◆ **Exercise task**: Leave out the pictures, and quote exactly the lines running from the one with "What is the approximate distance in pixels between points D" through the last line of the entries below.
BEGIN
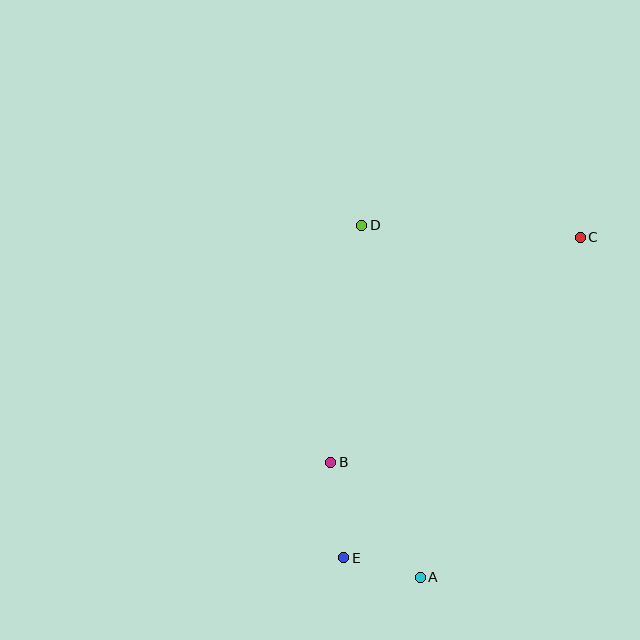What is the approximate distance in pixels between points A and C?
The distance between A and C is approximately 375 pixels.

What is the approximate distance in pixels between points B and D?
The distance between B and D is approximately 239 pixels.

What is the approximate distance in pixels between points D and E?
The distance between D and E is approximately 333 pixels.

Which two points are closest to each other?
Points A and E are closest to each other.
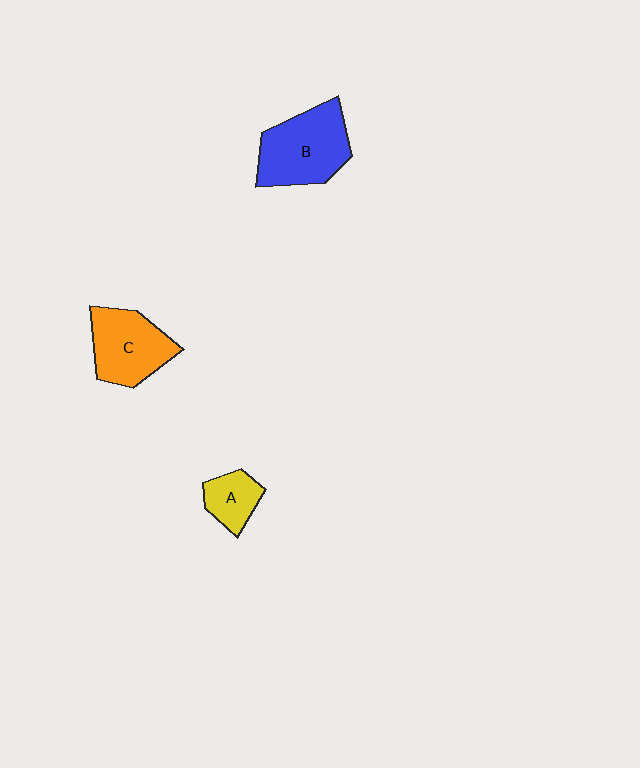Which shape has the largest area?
Shape B (blue).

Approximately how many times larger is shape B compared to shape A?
Approximately 2.3 times.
END
◆ **Answer to the task**:
What is the approximate distance in pixels between points D and E?
The distance between D and E is approximately 333 pixels.

Which two points are closest to each other?
Points A and E are closest to each other.
Which shape has the largest area?
Shape B (blue).

Approximately how many times larger is shape B compared to shape A?
Approximately 2.3 times.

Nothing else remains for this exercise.